Write out word for word each line from the one containing "Which shape has the larger area?" through the close of the listing, including both ends. Pictures do not belong in the copy.
• • • • •
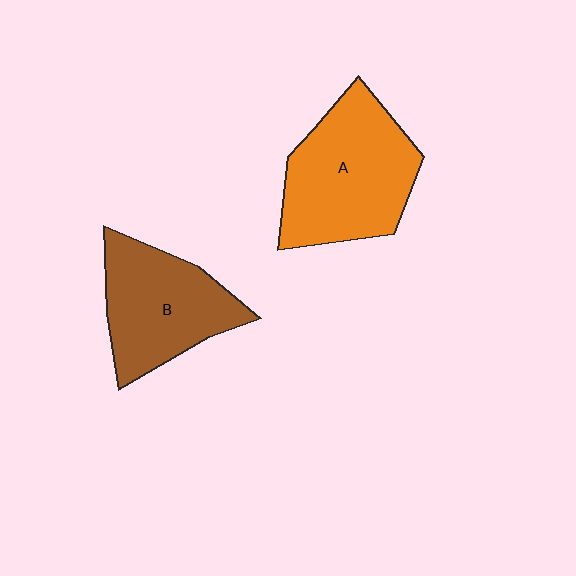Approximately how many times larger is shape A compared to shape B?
Approximately 1.2 times.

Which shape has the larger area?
Shape A (orange).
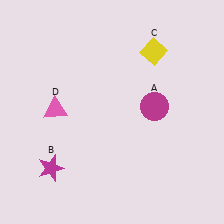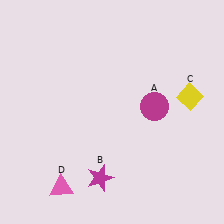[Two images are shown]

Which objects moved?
The objects that moved are: the magenta star (B), the yellow diamond (C), the pink triangle (D).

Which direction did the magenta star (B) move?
The magenta star (B) moved right.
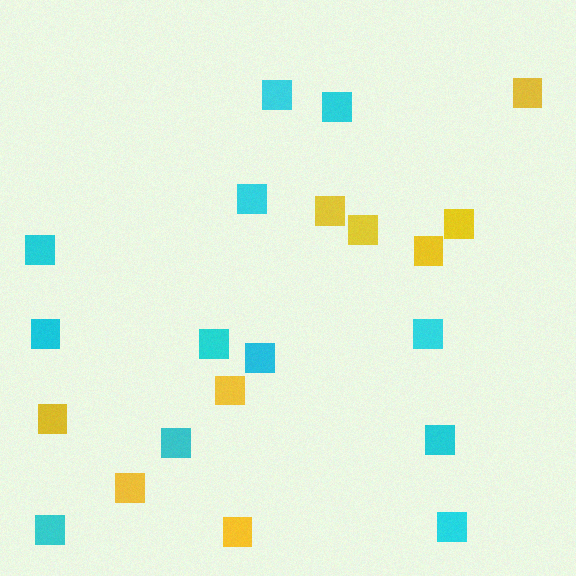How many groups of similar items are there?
There are 2 groups: one group of cyan squares (12) and one group of yellow squares (9).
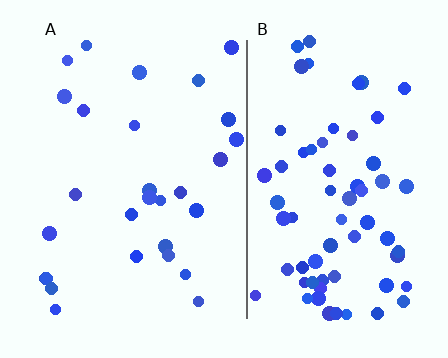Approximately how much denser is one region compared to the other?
Approximately 2.4× — region B over region A.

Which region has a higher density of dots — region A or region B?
B (the right).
• • • • •
Full output:
Which shape has the larger area?
Shape A (orange).
[Two images are shown]

Which objects moved?
The objects that moved are: the magenta star (B), the yellow diamond (C), the pink triangle (D).

Which direction did the magenta star (B) move?
The magenta star (B) moved right.
How many groups of similar items are there?
There are 2 groups: one group of cyan squares (12) and one group of yellow squares (9).
Approximately how much denser is one region compared to the other?
Approximately 2.4× — region B over region A.

Which region has a higher density of dots — region A or region B?
B (the right).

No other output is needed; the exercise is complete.